* WHAT TO WORK ON *
Retype exactly the lines below, starting with the line that contains "Which object is the largest?" and ending with the last line; leave out any pictures.

(Beginning of DATA FOR THIS EXERCISE)

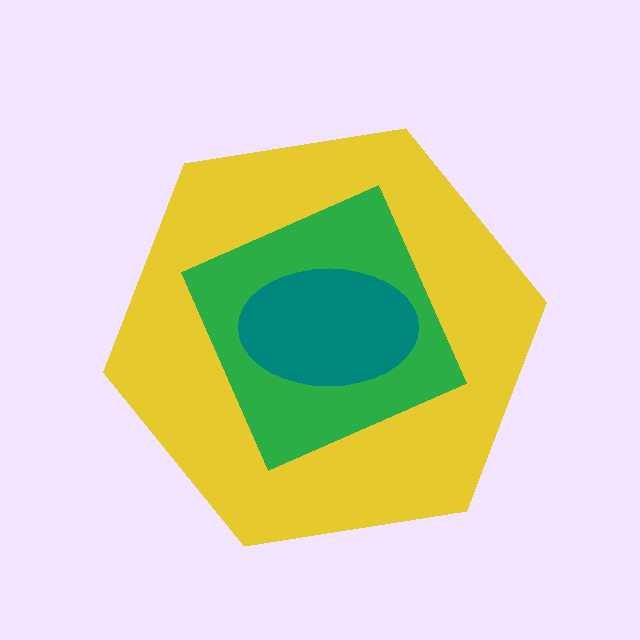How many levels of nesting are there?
3.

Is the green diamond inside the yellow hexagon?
Yes.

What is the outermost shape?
The yellow hexagon.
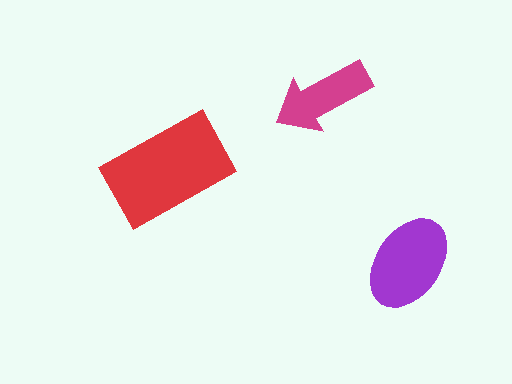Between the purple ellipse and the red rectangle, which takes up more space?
The red rectangle.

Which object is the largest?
The red rectangle.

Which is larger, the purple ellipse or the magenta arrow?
The purple ellipse.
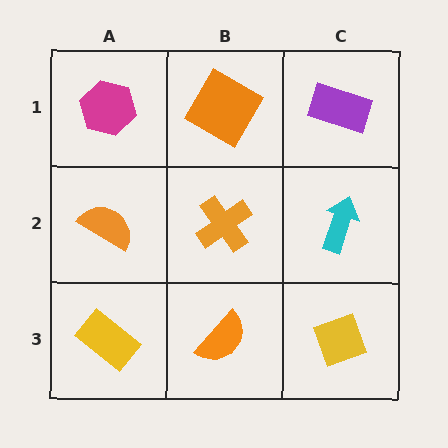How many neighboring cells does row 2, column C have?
3.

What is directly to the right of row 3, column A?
An orange semicircle.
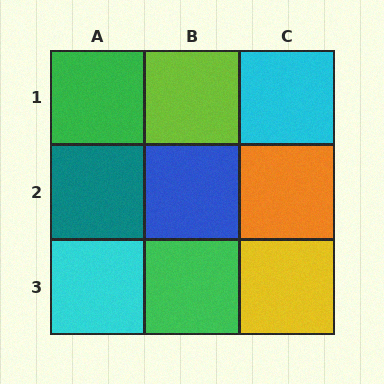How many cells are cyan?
2 cells are cyan.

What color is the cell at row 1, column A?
Green.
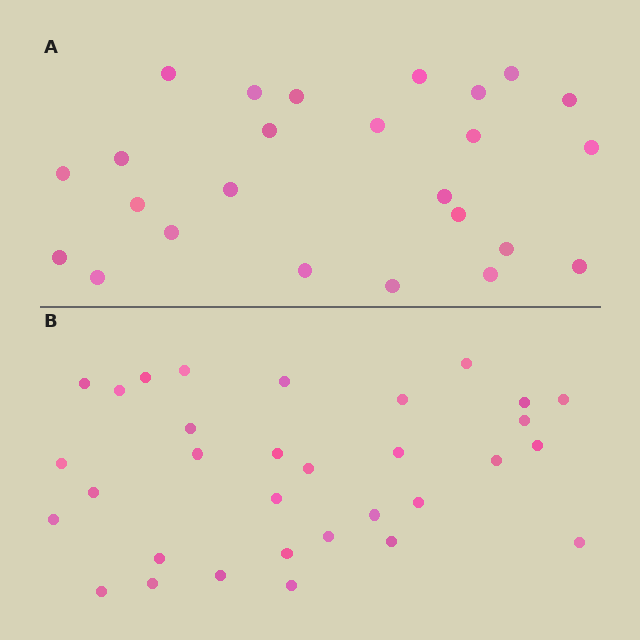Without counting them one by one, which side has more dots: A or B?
Region B (the bottom region) has more dots.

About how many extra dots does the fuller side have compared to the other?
Region B has roughly 8 or so more dots than region A.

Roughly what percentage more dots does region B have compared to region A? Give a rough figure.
About 30% more.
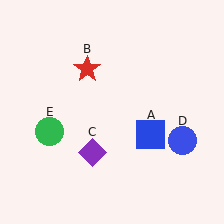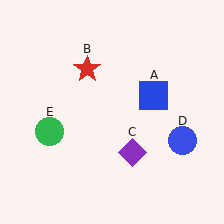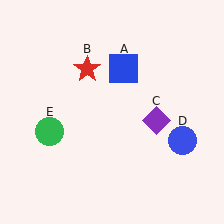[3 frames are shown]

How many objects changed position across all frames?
2 objects changed position: blue square (object A), purple diamond (object C).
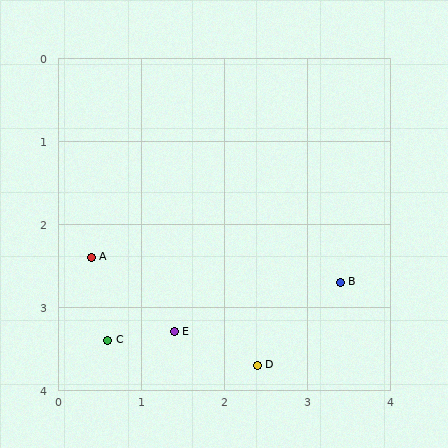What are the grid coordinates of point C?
Point C is at approximately (0.6, 3.4).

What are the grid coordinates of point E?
Point E is at approximately (1.4, 3.3).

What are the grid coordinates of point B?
Point B is at approximately (3.4, 2.7).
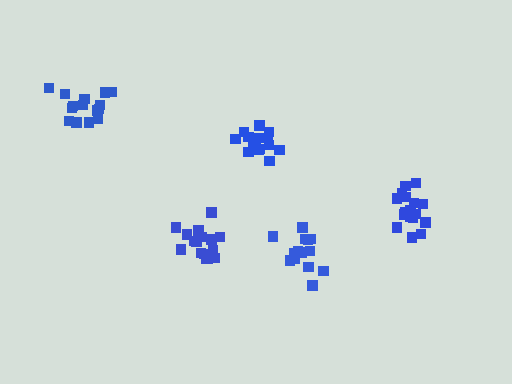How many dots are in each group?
Group 1: 16 dots, Group 2: 14 dots, Group 3: 17 dots, Group 4: 15 dots, Group 5: 15 dots (77 total).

(End of DATA FOR THIS EXERCISE)

* OUTPUT FOR THIS EXERCISE *
Which object is the largest?
The red rectangle.

Which is larger, the purple ellipse or the magenta arrow?
The purple ellipse.
How many neighboring cells does row 2, column C have?
3.

What is directly to the right of row 3, column A?
An orange semicircle.
How many cells are cyan?
2 cells are cyan.

What color is the cell at row 1, column A?
Green.
Without counting them one by one, which side has more dots: A or B?
Region B (the bottom region) has more dots.

About how many extra dots does the fuller side have compared to the other?
Region B has roughly 8 or so more dots than region A.

Roughly what percentage more dots does region B have compared to region A? Give a rough figure.
About 30% more.
[3 frames are shown]

How many objects changed position across all frames?
2 objects changed position: blue square (object A), purple diamond (object C).
What are the grid coordinates of point C?
Point C is at approximately (0.6, 3.4).

What are the grid coordinates of point E?
Point E is at approximately (1.4, 3.3).

What are the grid coordinates of point B?
Point B is at approximately (3.4, 2.7).
How many dots are in each group?
Group 1: 16 dots, Group 2: 14 dots, Group 3: 17 dots, Group 4: 15 dots, Group 5: 15 dots (77 total).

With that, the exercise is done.